Dataset records:
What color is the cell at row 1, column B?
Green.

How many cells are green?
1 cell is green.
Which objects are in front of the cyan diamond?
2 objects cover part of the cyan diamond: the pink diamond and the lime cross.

» **Assignment**
All lines from the one with "How many cells are green?" through the end of the records need to be copied exactly, and no other lines.

» **The completed task**
How many cells are green?
1 cell is green.
Which objects are in front of the cyan diamond?
2 objects cover part of the cyan diamond: the pink diamond and the lime cross.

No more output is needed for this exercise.